Written exercise. Return exactly the lines from the one bearing "Between the red" through the last, and no others. Pictures must be left out.

Data in this exercise.
◆ ◆ ◆ ◆ ◆

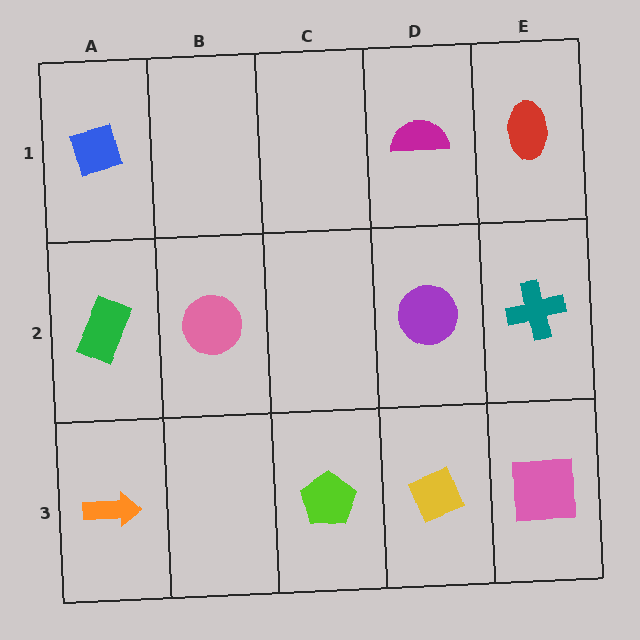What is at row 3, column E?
A pink square.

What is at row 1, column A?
A blue diamond.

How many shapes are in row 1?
3 shapes.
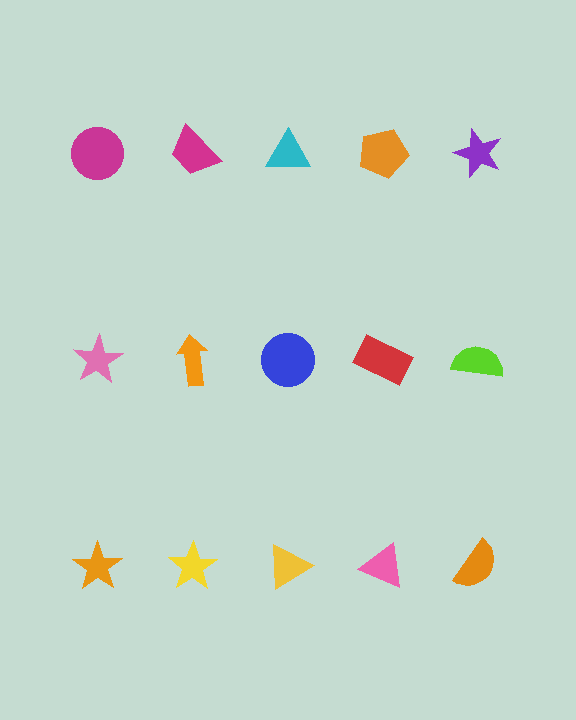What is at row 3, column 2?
A yellow star.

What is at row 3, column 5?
An orange semicircle.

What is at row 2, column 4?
A red rectangle.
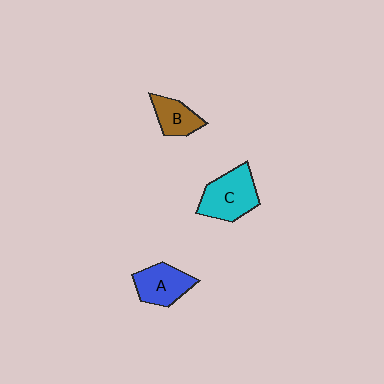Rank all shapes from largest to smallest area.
From largest to smallest: C (cyan), A (blue), B (brown).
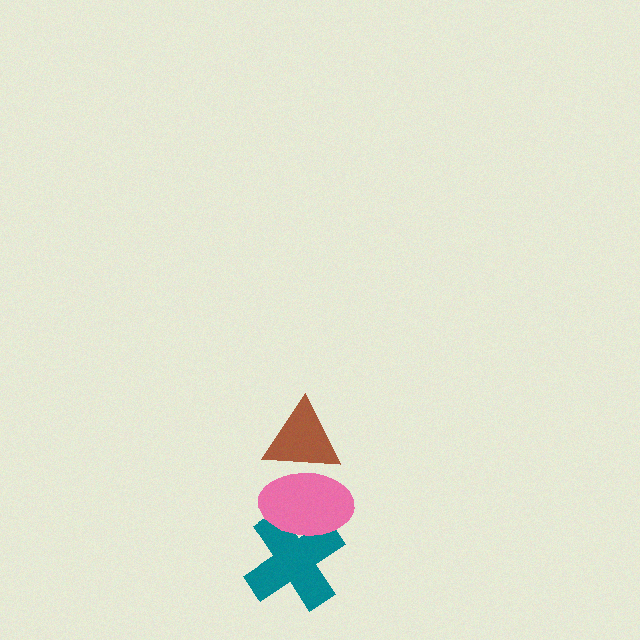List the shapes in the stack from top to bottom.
From top to bottom: the brown triangle, the pink ellipse, the teal cross.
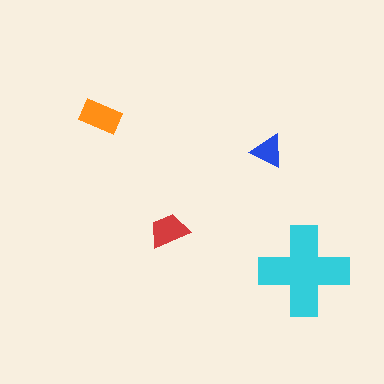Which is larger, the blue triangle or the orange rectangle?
The orange rectangle.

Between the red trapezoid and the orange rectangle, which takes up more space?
The orange rectangle.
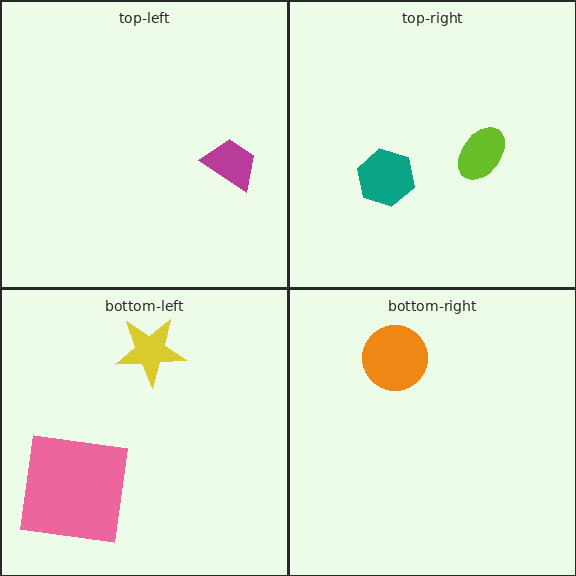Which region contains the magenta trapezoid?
The top-left region.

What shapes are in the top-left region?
The magenta trapezoid.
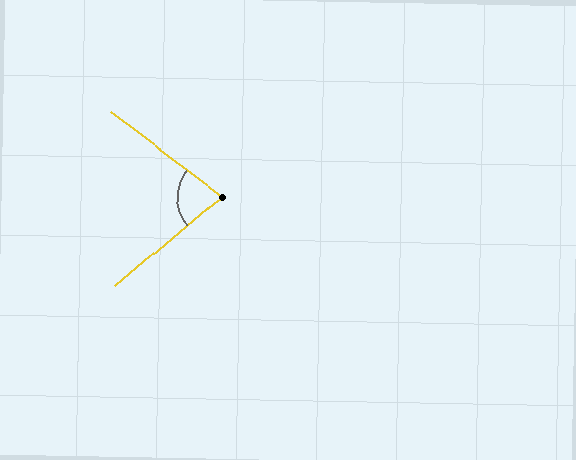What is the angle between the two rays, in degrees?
Approximately 77 degrees.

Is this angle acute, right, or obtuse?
It is acute.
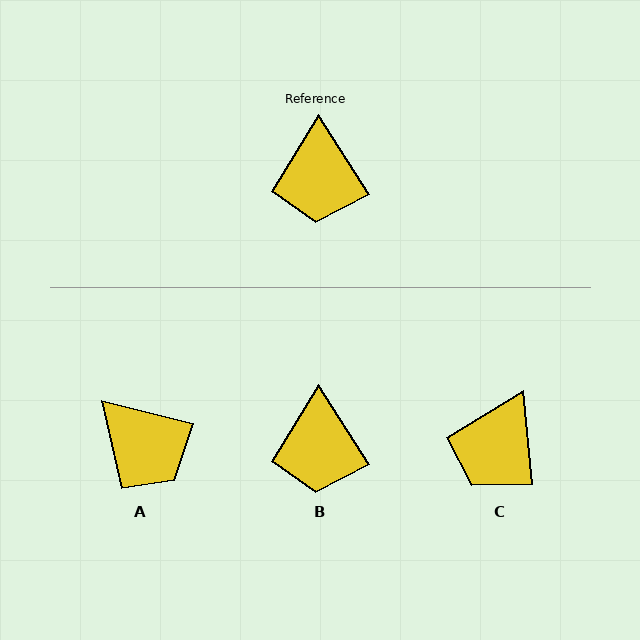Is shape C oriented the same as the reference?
No, it is off by about 27 degrees.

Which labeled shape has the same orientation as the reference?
B.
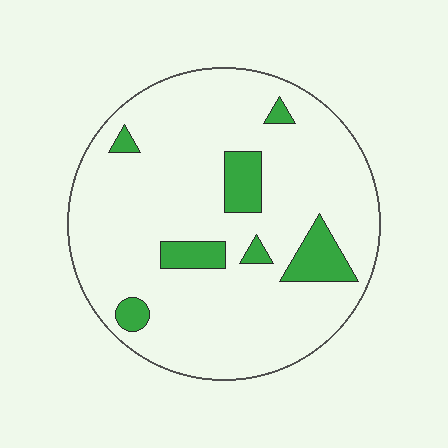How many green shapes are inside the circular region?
7.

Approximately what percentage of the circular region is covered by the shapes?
Approximately 10%.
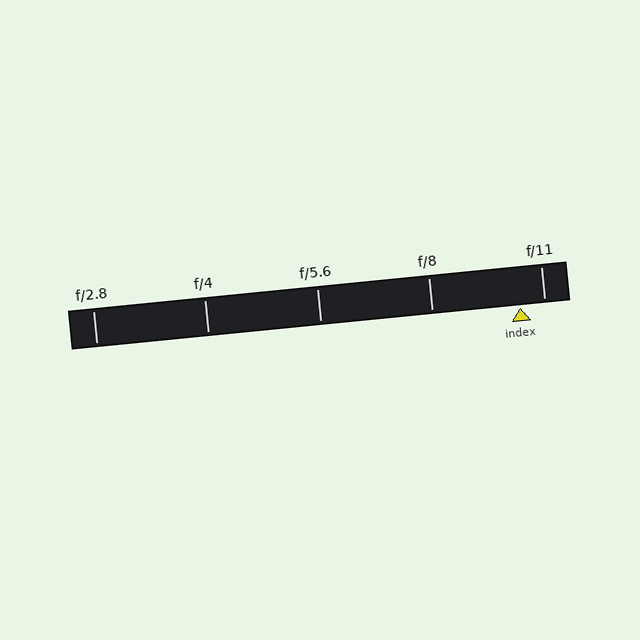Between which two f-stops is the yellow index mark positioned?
The index mark is between f/8 and f/11.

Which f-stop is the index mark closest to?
The index mark is closest to f/11.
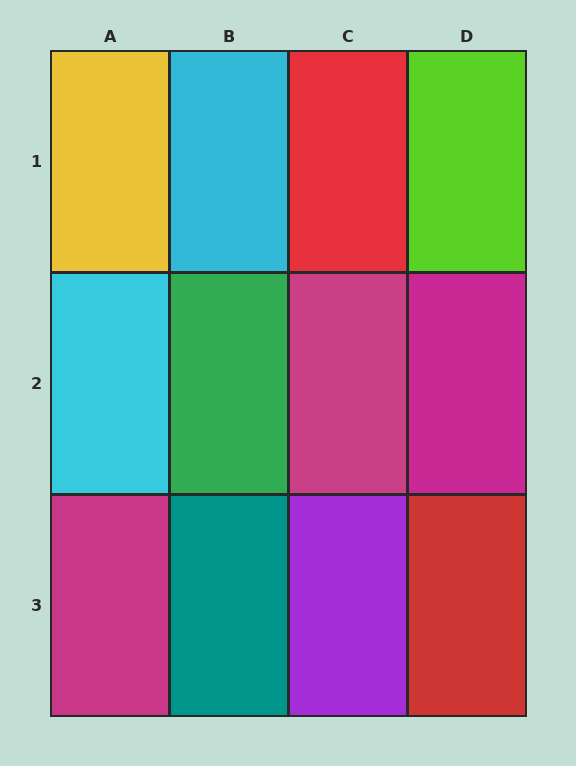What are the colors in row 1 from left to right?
Yellow, cyan, red, lime.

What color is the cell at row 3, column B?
Teal.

◆ ◆ ◆ ◆ ◆

The response.
Between the red trapezoid and the orange rectangle, which takes up more space?
The orange rectangle.
Which region contains the magenta trapezoid?
The top-left region.

What shapes are in the top-left region?
The magenta trapezoid.
What is the angle between the two rays, in degrees?
Approximately 77 degrees.

Is this angle acute, right, or obtuse?
It is acute.
Is shape C oriented the same as the reference?
No, it is off by about 27 degrees.

Which labeled shape has the same orientation as the reference?
B.
How many green shapes are inside the circular region?
7.

Approximately what percentage of the circular region is covered by the shapes?
Approximately 10%.
Between which two f-stops is the yellow index mark positioned?
The index mark is between f/8 and f/11.

Which f-stop is the index mark closest to?
The index mark is closest to f/11.
What are the colors in row 1 from left to right?
Yellow, cyan, red, lime.

What color is the cell at row 3, column B?
Teal.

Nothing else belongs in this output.